§ **Task objective**:
Word for word, copy all the data and drop the pictures.

§ **Illustrated geometry question entries**:
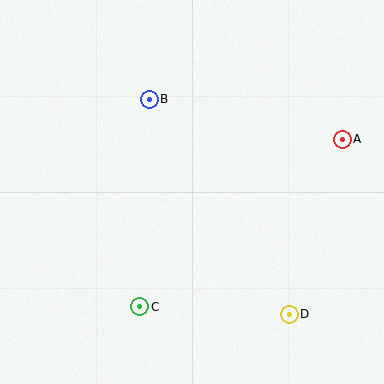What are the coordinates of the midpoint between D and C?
The midpoint between D and C is at (214, 311).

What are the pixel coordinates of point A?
Point A is at (342, 139).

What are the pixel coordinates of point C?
Point C is at (140, 307).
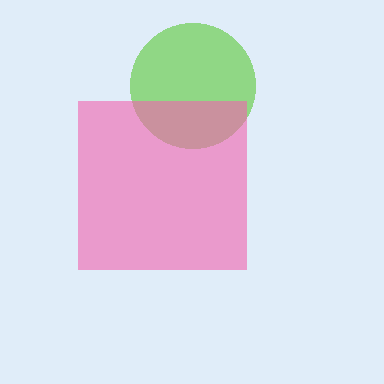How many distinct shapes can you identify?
There are 2 distinct shapes: a lime circle, a pink square.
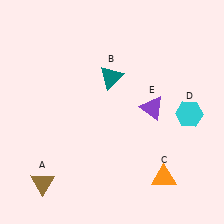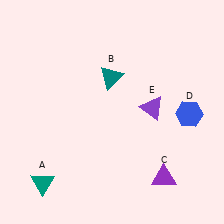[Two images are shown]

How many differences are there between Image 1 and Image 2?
There are 3 differences between the two images.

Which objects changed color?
A changed from brown to teal. C changed from orange to purple. D changed from cyan to blue.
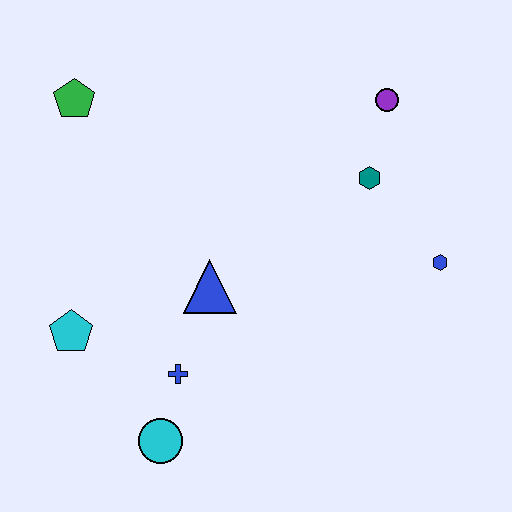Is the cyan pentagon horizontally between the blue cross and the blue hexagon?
No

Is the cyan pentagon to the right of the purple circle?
No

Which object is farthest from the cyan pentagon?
The purple circle is farthest from the cyan pentagon.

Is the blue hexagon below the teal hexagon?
Yes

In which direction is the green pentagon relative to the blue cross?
The green pentagon is above the blue cross.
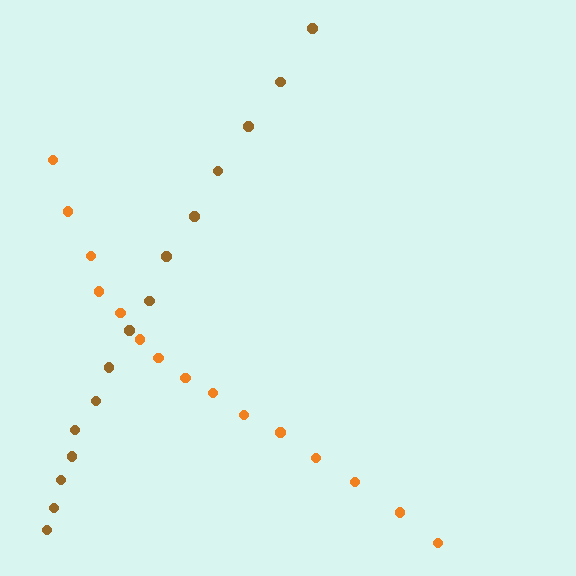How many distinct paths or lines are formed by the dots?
There are 2 distinct paths.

§ **Reply**:
What are the coordinates of the midpoint between D and C?
The midpoint between D and C is at (214, 311).

What are the pixel coordinates of point A?
Point A is at (342, 139).

What are the pixel coordinates of point C?
Point C is at (140, 307).
How many distinct shapes can you identify?
There are 2 distinct shapes: a lime circle, a pink square.
[Two images are shown]

How many differences are there between Image 1 and Image 2?
There are 3 differences between the two images.

Which objects changed color?
A changed from brown to teal. C changed from orange to purple. D changed from cyan to blue.
Is the cyan pentagon horizontally between the blue cross and the blue hexagon?
No

Is the cyan pentagon to the right of the purple circle?
No

Which object is farthest from the cyan pentagon?
The purple circle is farthest from the cyan pentagon.

Is the blue hexagon below the teal hexagon?
Yes

In which direction is the green pentagon relative to the blue cross?
The green pentagon is above the blue cross.
How many distinct paths or lines are formed by the dots?
There are 2 distinct paths.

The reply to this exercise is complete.